• Instruction
Every line from the one holding "What shapes are adjacent to row 2, column D?" through the one holding "Rank the clusters" should be returned exactly, both included; the pictures should not.

── Input for this task

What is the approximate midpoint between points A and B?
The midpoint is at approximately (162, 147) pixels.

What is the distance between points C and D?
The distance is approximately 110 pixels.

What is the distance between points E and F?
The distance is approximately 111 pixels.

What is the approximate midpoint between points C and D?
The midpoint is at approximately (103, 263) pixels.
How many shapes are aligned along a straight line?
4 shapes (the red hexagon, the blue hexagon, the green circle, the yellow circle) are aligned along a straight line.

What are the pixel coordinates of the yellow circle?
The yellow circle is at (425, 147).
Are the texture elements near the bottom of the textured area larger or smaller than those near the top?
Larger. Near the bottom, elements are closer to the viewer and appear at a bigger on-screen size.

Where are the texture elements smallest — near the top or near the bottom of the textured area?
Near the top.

────
── Input for this task

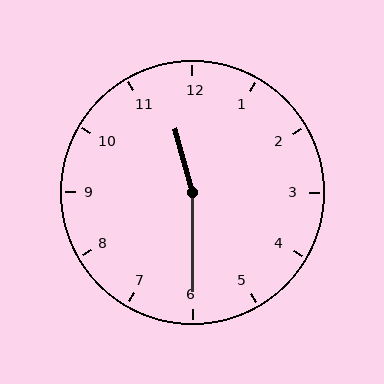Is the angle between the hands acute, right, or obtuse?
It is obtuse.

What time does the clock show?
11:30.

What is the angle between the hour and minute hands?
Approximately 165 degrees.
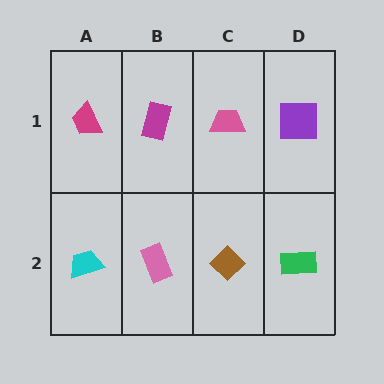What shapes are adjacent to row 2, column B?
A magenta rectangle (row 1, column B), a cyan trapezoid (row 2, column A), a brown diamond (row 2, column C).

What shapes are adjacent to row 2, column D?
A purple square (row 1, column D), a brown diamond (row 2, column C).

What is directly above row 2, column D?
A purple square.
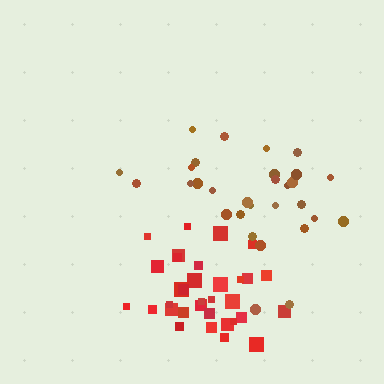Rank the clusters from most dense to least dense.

────
── Input for this task

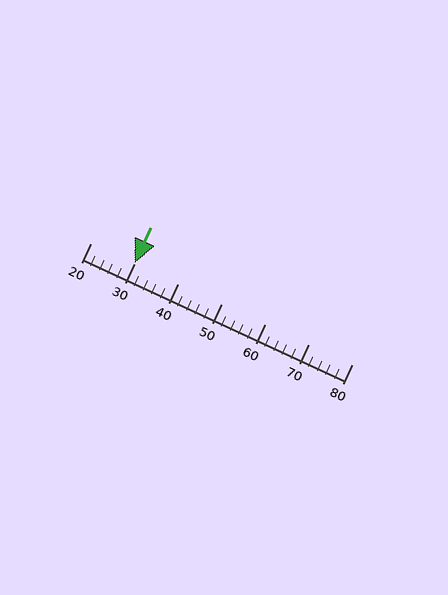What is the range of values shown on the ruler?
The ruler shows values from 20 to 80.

────

• Result of this task
What shapes are adjacent to row 2, column D?
A purple square (row 1, column D), a brown diamond (row 2, column C).

What is directly above row 2, column D?
A purple square.
Rank the clusters from most dense to least dense.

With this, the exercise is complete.